» DATA IN THIS EXERCISE
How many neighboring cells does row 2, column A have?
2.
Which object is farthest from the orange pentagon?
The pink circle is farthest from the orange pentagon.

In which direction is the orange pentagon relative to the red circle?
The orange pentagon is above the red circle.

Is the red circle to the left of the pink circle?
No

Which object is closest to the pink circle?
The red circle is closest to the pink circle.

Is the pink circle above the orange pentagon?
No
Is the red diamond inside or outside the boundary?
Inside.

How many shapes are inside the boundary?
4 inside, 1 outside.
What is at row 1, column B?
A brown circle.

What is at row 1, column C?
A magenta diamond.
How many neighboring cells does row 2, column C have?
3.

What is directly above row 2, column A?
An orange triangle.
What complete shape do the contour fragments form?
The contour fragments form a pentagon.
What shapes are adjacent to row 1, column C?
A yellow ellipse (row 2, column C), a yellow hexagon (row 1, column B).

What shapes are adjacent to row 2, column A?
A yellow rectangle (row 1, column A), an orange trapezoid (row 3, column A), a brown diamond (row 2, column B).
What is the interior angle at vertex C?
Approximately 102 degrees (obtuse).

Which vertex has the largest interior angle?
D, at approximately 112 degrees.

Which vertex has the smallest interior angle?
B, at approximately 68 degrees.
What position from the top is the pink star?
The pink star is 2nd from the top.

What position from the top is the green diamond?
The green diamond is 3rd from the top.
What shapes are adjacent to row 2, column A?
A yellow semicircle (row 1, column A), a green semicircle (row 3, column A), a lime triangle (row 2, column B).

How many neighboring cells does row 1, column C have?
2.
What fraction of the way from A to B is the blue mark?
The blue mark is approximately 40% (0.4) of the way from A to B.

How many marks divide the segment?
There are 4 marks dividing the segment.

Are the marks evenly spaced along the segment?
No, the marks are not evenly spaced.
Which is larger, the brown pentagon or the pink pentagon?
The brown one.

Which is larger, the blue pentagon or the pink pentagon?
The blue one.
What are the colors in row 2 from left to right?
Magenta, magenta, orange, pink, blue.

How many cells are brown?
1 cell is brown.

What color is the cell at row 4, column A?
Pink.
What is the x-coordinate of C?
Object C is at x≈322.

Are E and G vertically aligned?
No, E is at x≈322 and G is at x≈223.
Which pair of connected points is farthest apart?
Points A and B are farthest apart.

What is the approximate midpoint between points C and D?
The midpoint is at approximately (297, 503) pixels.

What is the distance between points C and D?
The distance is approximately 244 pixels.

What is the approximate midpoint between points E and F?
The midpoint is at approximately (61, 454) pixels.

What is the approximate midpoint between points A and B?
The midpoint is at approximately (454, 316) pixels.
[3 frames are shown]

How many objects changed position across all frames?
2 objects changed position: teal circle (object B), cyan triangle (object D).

» DIRECTIONS
Produce verbatim the lines starting at the one with "How many cells are brown?" and ending at the last line of the material, both ends included. Add no other line.

» FINAL ANSWER
How many cells are brown?
1 cell is brown.

What color is the cell at row 4, column A?
Pink.
What is the x-coordinate of C?
Object C is at x≈322.

Are E and G vertically aligned?
No, E is at x≈322 and G is at x≈223.
Which pair of connected points is farthest apart?
Points A and B are farthest apart.

What is the approximate midpoint between points C and D?
The midpoint is at approximately (297, 503) pixels.

What is the distance between points C and D?
The distance is approximately 244 pixels.

What is the approximate midpoint between points E and F?
The midpoint is at approximately (61, 454) pixels.

What is the approximate midpoint between points A and B?
The midpoint is at approximately (454, 316) pixels.
[3 frames are shown]

How many objects changed position across all frames?
2 objects changed position: teal circle (object B), cyan triangle (object D).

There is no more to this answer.